▶ [THE TASK]:
Retype exactly what appears below from the line containing "What is directly above row 3, column D?" down to the line containing "What shapes are adjacent to row 2, column A?", keeping both end lines. Do not include pictures.

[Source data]
=======

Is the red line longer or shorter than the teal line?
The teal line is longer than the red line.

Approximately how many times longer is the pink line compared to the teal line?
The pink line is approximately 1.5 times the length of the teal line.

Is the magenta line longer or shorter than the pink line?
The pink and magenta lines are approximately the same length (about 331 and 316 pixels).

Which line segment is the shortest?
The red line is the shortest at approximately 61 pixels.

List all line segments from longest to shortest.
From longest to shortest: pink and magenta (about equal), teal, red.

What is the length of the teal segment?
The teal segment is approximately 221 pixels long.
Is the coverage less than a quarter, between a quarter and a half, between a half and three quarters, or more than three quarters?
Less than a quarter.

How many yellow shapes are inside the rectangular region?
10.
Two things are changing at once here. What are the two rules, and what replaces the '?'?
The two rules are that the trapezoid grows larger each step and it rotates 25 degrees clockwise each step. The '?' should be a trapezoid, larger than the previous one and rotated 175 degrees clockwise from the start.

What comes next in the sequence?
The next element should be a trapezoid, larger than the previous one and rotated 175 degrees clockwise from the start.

=======

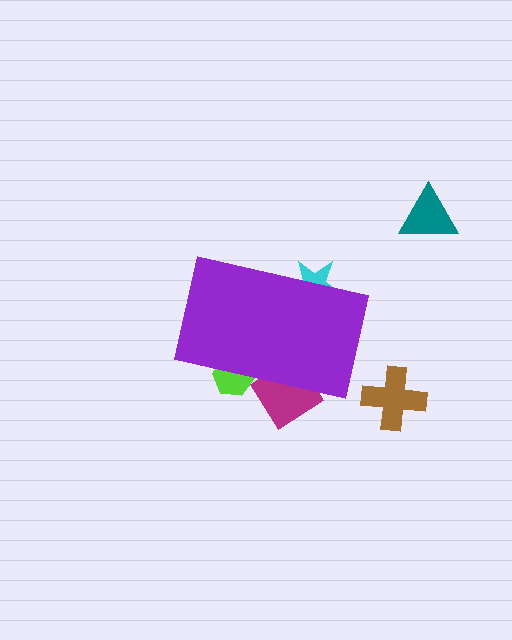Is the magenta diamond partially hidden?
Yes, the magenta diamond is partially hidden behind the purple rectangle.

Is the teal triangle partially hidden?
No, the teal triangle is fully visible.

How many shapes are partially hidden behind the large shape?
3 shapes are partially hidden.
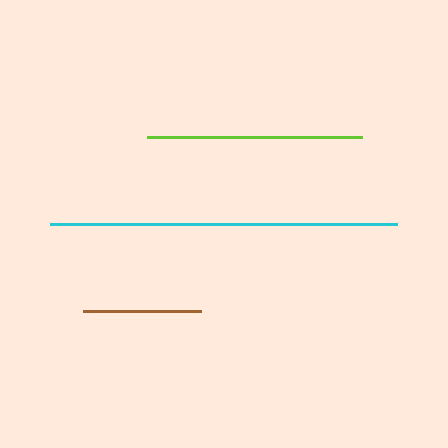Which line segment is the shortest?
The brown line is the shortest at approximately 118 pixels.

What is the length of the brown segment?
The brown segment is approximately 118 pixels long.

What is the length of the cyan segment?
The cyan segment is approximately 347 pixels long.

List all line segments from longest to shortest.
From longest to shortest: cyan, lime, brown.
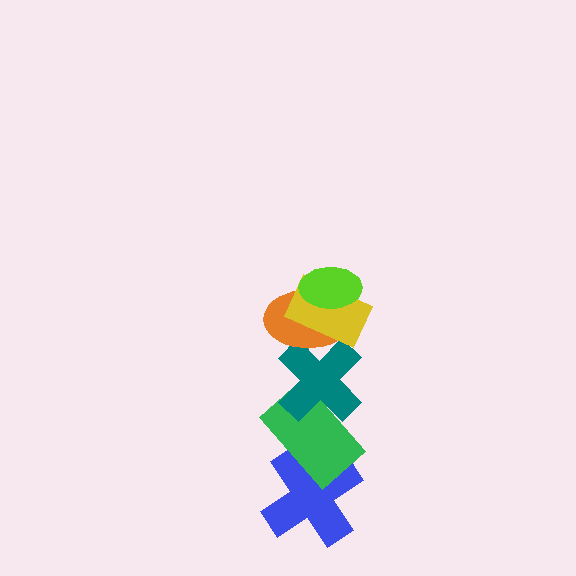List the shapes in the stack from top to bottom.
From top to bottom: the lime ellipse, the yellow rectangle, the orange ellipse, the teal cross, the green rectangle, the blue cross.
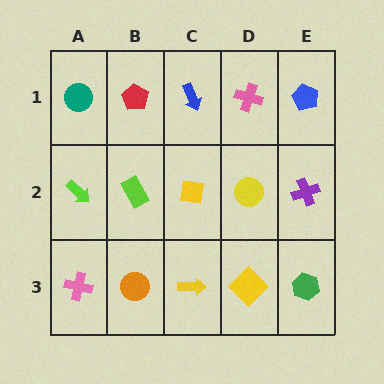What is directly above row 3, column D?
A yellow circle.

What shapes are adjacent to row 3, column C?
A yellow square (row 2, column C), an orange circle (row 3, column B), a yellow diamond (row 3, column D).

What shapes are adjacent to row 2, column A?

=======

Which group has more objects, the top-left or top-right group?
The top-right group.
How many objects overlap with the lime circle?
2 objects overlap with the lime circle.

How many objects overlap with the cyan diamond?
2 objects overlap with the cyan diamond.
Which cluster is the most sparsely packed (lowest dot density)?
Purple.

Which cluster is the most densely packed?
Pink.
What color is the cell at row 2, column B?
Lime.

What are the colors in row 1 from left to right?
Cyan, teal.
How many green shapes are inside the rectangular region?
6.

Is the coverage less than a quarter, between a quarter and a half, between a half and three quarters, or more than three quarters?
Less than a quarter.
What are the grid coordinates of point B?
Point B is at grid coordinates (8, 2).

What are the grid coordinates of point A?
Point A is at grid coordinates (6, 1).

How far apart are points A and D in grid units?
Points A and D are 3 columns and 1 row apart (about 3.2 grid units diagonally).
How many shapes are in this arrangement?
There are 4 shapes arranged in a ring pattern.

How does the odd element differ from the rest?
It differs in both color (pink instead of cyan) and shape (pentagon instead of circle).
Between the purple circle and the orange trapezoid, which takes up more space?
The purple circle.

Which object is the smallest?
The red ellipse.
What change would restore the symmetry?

=======

▶ [SOLUTION TO THIS PROBLEM]:
What is directly above row 3, column D?
A yellow circle.

What shapes are adjacent to row 3, column C?
A yellow square (row 2, column C), an orange circle (row 3, column B), a yellow diamond (row 3, column D).

What shapes are adjacent to row 2, column A?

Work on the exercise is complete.